Stored dataset items
____

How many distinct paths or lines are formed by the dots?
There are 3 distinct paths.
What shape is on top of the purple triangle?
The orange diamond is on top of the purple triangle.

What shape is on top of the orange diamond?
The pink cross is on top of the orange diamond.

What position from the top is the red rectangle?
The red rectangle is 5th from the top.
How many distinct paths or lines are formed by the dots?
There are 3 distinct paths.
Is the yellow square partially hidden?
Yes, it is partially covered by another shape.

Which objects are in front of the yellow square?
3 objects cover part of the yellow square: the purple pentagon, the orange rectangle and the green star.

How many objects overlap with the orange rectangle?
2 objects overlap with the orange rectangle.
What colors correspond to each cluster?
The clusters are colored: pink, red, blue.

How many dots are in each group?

____

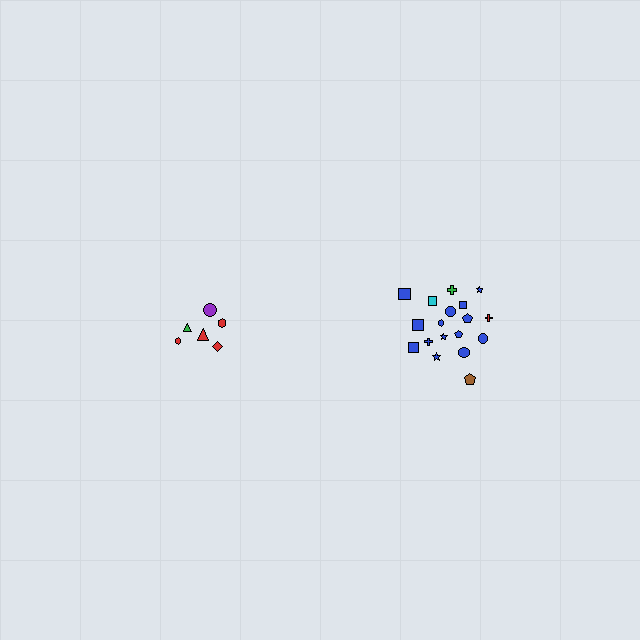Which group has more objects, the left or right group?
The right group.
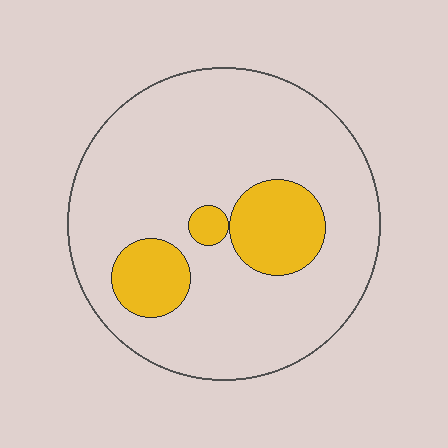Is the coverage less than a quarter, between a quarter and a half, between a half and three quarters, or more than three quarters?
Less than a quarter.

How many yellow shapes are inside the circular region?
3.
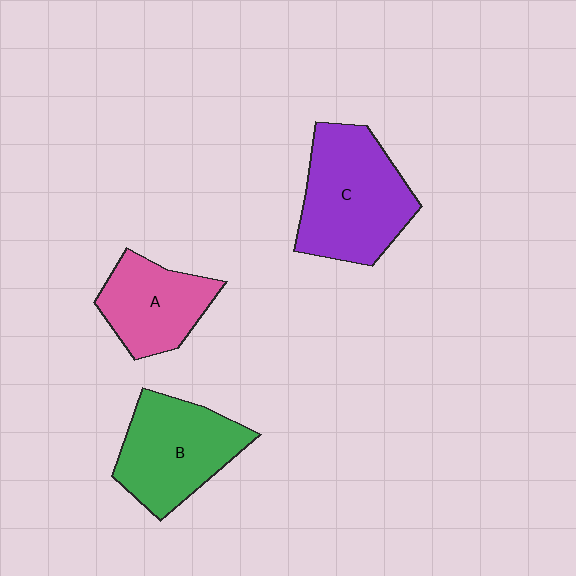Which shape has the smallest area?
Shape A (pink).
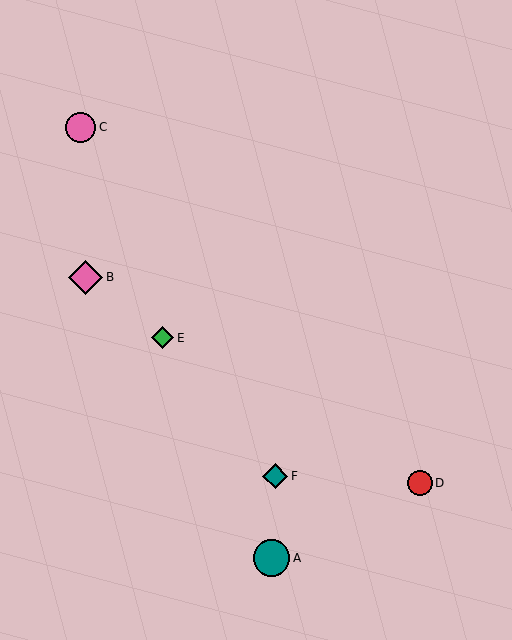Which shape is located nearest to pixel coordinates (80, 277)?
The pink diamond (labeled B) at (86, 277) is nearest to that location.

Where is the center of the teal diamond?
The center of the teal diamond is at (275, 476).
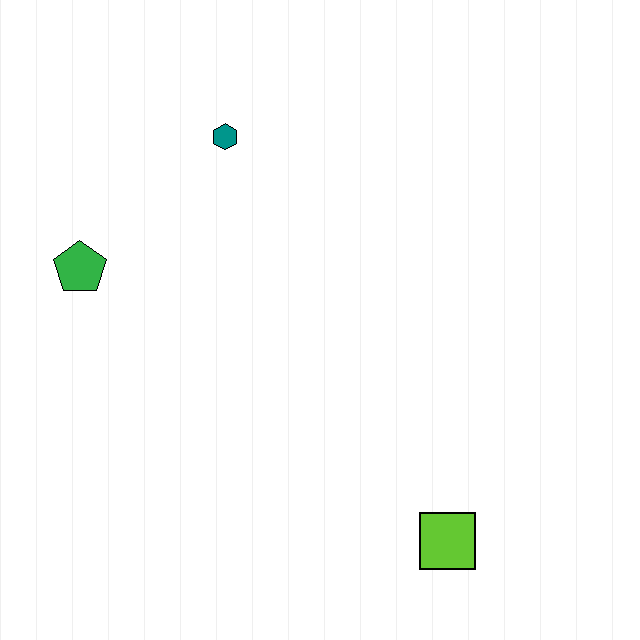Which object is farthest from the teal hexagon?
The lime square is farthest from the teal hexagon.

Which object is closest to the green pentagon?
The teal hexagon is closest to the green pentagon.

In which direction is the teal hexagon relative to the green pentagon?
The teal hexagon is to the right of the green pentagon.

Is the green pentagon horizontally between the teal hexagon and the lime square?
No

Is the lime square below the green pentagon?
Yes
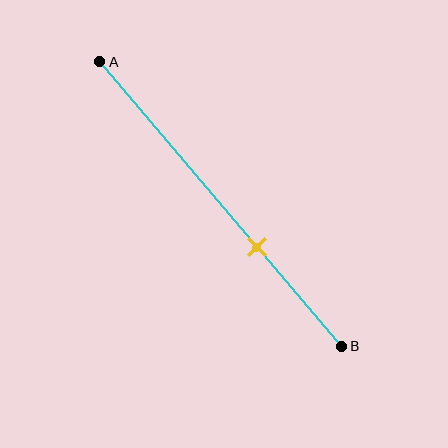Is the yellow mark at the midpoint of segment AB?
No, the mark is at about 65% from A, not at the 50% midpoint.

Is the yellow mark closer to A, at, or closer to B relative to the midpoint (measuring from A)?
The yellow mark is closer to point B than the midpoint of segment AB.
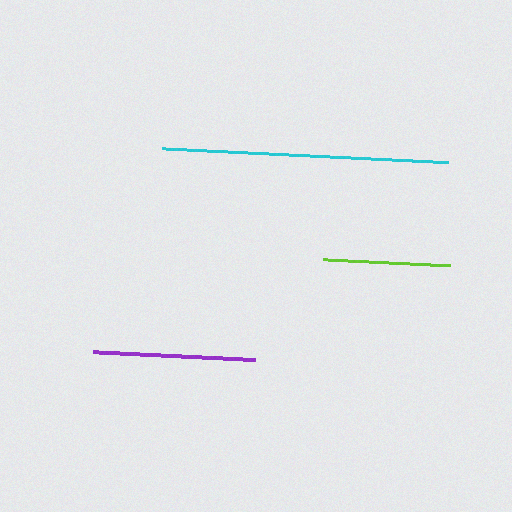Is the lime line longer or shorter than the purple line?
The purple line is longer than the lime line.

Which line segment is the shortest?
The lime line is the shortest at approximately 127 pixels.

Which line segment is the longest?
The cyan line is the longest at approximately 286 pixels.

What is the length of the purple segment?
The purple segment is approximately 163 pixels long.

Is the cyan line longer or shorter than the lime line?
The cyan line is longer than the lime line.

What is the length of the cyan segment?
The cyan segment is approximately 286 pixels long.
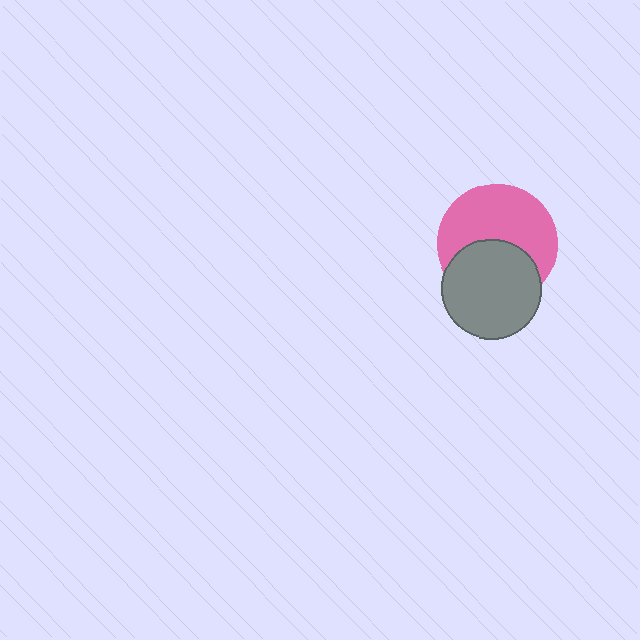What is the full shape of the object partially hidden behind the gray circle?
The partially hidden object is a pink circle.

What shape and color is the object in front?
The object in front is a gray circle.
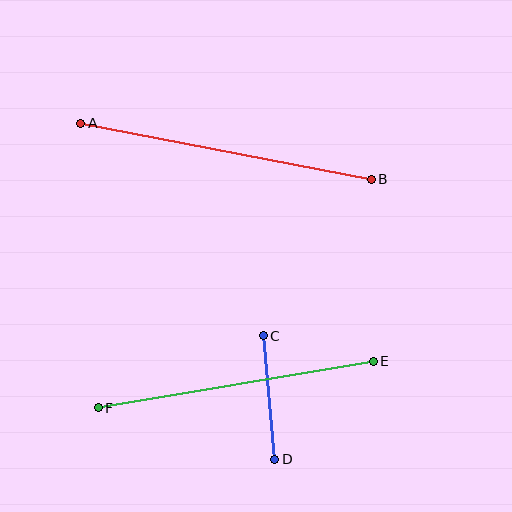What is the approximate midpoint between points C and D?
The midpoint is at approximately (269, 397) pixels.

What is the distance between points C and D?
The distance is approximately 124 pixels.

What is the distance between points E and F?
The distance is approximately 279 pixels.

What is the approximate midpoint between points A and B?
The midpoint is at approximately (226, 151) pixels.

____

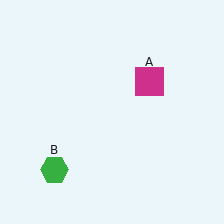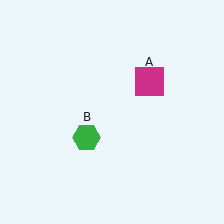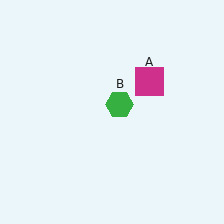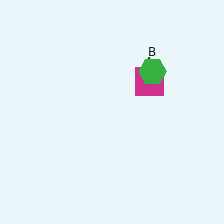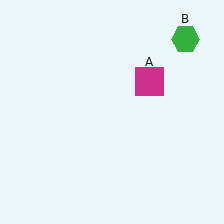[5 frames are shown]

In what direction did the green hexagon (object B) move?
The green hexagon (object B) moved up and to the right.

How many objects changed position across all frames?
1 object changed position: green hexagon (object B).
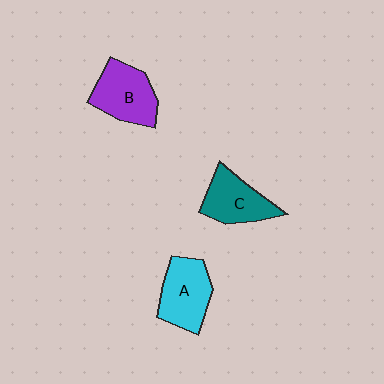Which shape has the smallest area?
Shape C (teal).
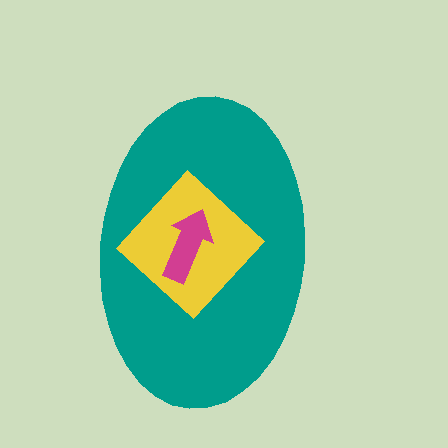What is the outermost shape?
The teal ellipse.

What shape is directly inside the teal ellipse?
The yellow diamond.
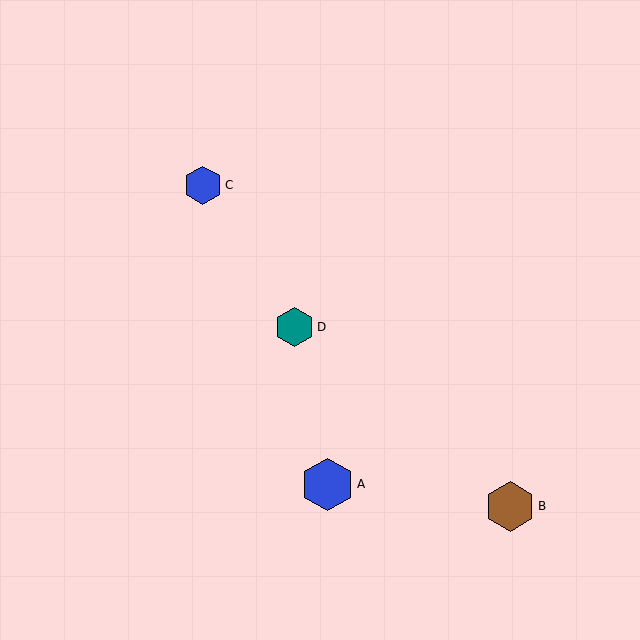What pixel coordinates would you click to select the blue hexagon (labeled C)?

____

__Set exercise__.
Reproduce word for word the material above, beginning with the line that contains "How many objects overlap" and ending with the line that contains "How many dots are in each group?".

__Task output__.
How many objects overlap with the orange rectangle?
2 objects overlap with the orange rectangle.
What colors correspond to each cluster?
The clusters are colored: pink, red, blue.

How many dots are in each group?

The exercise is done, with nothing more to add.